**DO THIS:** Leave out the pictures, and quote exactly the lines running from the one with "How many objects" through the last line of the entries below.

-- START --

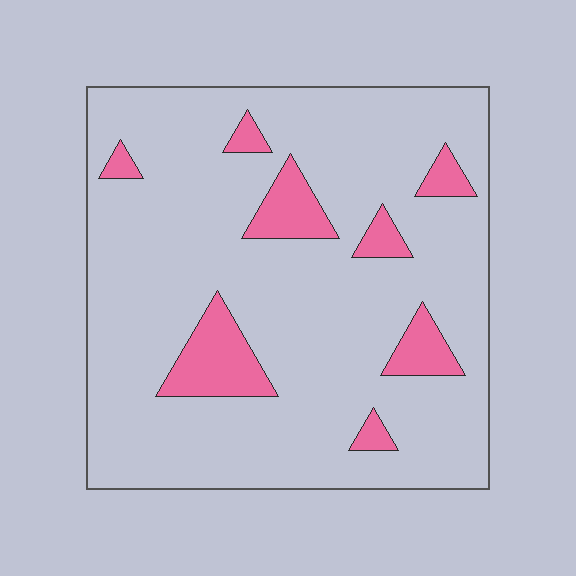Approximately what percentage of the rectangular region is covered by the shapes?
Approximately 15%.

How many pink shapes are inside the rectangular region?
8.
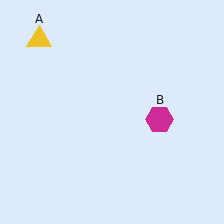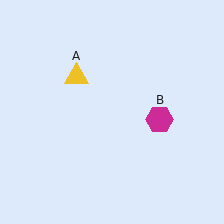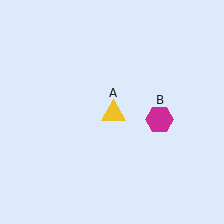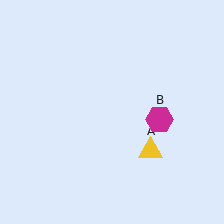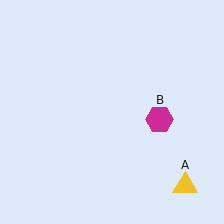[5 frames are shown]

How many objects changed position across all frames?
1 object changed position: yellow triangle (object A).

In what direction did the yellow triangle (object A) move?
The yellow triangle (object A) moved down and to the right.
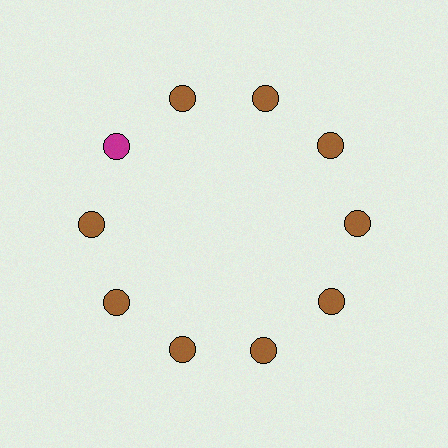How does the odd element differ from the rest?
It has a different color: magenta instead of brown.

-- END --

**SOLUTION FOR THIS PROBLEM:**
How many objects changed position across all frames?
1 object changed position: yellow triangle (object A).

In what direction did the yellow triangle (object A) move?
The yellow triangle (object A) moved down and to the right.
How does the odd element differ from the rest?
It has a different color: magenta instead of brown.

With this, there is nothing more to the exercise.